_RECORDS FOR THE EXERCISE_

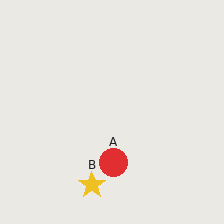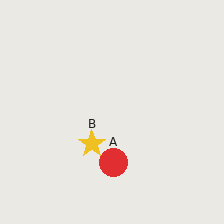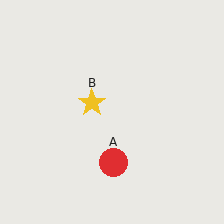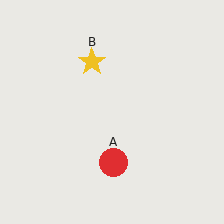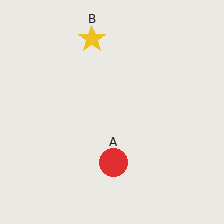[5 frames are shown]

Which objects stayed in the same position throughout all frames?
Red circle (object A) remained stationary.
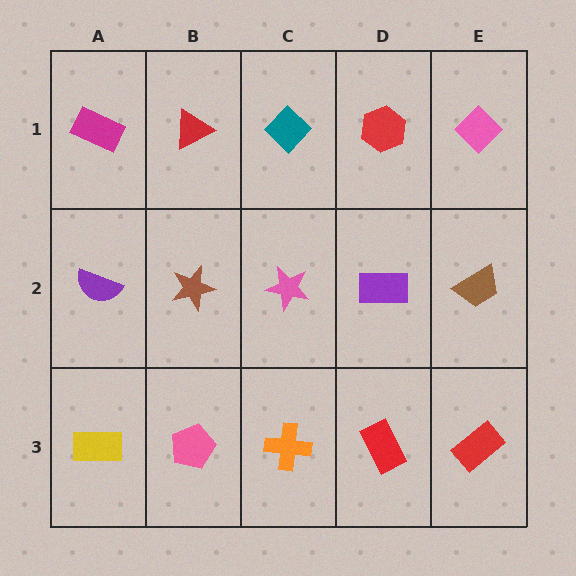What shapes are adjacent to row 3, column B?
A brown star (row 2, column B), a yellow rectangle (row 3, column A), an orange cross (row 3, column C).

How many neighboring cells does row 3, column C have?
3.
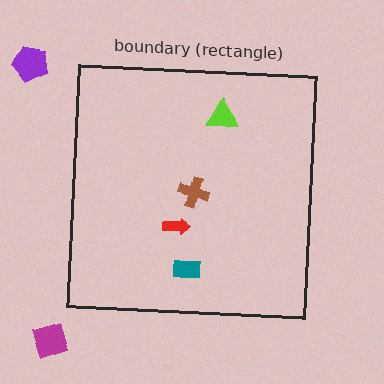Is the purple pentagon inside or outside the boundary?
Outside.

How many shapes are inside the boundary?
4 inside, 2 outside.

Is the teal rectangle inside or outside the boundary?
Inside.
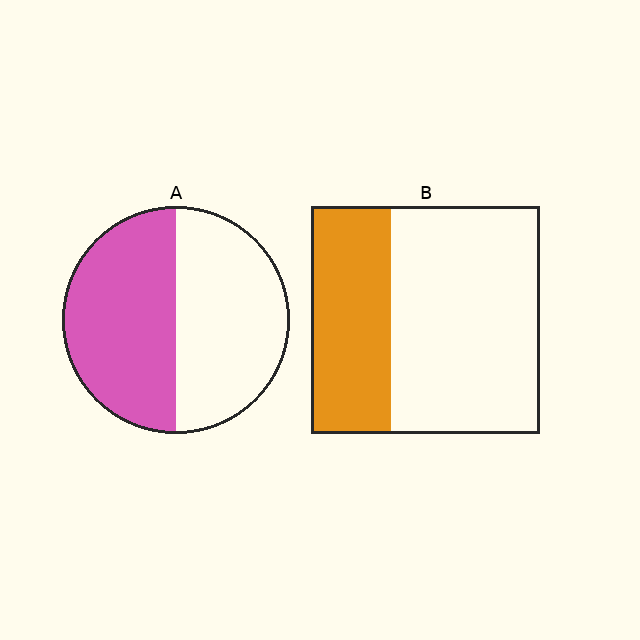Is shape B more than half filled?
No.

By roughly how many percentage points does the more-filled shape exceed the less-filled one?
By roughly 15 percentage points (A over B).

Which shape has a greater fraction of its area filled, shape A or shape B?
Shape A.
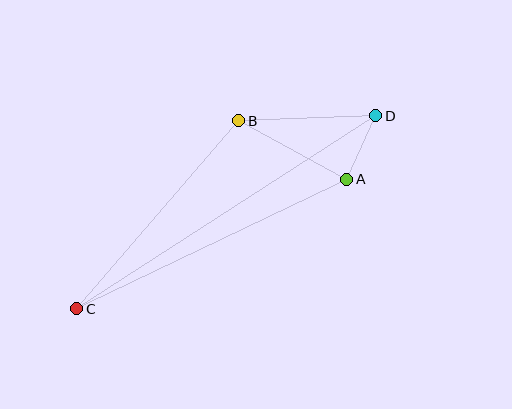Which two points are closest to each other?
Points A and D are closest to each other.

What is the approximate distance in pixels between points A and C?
The distance between A and C is approximately 299 pixels.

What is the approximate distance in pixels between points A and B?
The distance between A and B is approximately 123 pixels.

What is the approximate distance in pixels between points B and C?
The distance between B and C is approximately 248 pixels.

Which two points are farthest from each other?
Points C and D are farthest from each other.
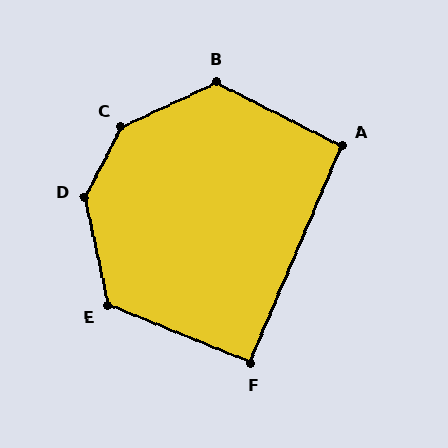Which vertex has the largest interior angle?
C, at approximately 142 degrees.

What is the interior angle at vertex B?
Approximately 128 degrees (obtuse).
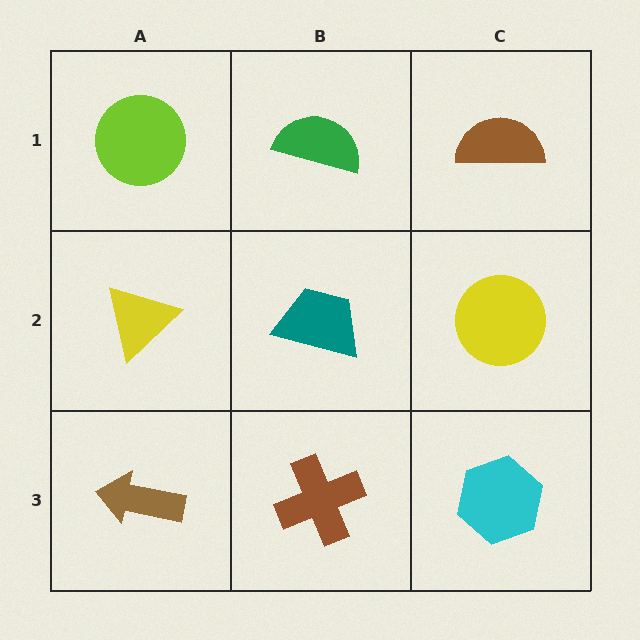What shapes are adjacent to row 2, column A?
A lime circle (row 1, column A), a brown arrow (row 3, column A), a teal trapezoid (row 2, column B).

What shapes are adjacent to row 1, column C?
A yellow circle (row 2, column C), a green semicircle (row 1, column B).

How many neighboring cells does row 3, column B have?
3.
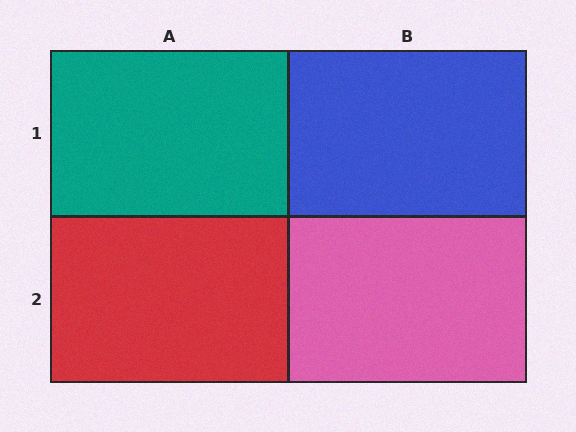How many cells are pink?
1 cell is pink.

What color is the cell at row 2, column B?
Pink.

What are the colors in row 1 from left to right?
Teal, blue.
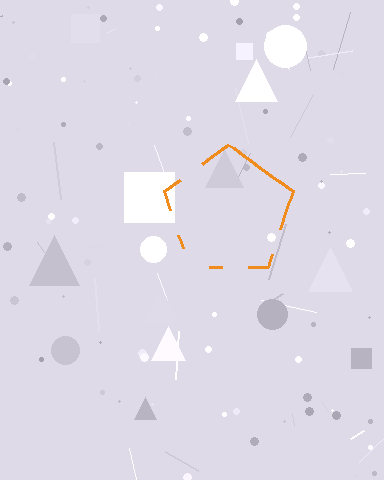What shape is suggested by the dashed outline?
The dashed outline suggests a pentagon.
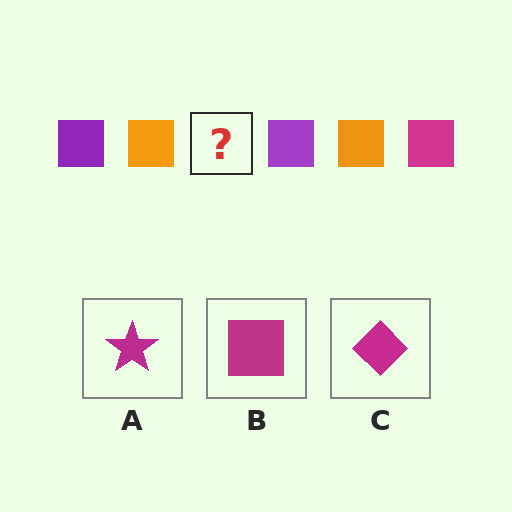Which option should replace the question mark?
Option B.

_ACTION ITEM_
Please output the entries above exactly, leaving out every picture.

_REPLY TO THE TASK_
[5 frames are shown]

Which objects stayed in the same position throughout all frames?
Red circle (object A) remained stationary.
What shapes are adjacent to row 3, column B?
A brown star (row 2, column B), a yellow rectangle (row 3, column A), an orange cross (row 3, column C).

How many neighboring cells does row 3, column C have?
3.
Is the purple pentagon inside or outside the boundary?
Outside.

How many shapes are inside the boundary?
4 inside, 2 outside.

Is the teal rectangle inside or outside the boundary?
Inside.
Is shape B more than half filled?
No.

By roughly how many percentage points does the more-filled shape exceed the less-filled one?
By roughly 15 percentage points (A over B).

Which shape has a greater fraction of its area filled, shape A or shape B?
Shape A.
Which two points are closest to each other?
Points A and D are closest to each other.

What is the approximate distance in pixels between points A and C?
The distance between A and C is approximately 299 pixels.

What is the approximate distance in pixels between points A and B?
The distance between A and B is approximately 123 pixels.

What is the approximate distance in pixels between points B and C?
The distance between B and C is approximately 248 pixels.

Which two points are farthest from each other?
Points C and D are farthest from each other.
Which vertex has the largest interior angle?
C, at approximately 142 degrees.

What is the interior angle at vertex B?
Approximately 128 degrees (obtuse).
What shapes are adjacent to row 2, column A?
A lime circle (row 1, column A), a brown arrow (row 3, column A), a teal trapezoid (row 2, column B).

What shapes are adjacent to row 1, column C?
A yellow circle (row 2, column C), a green semicircle (row 1, column B).

How many neighboring cells does row 3, column B have?
3.
How many cells are pink?
1 cell is pink.

What color is the cell at row 2, column B?
Pink.

What are the colors in row 1 from left to right?
Teal, blue.
What shape is suggested by the dashed outline?
The dashed outline suggests a pentagon.
Which option should replace the question mark?
Option B.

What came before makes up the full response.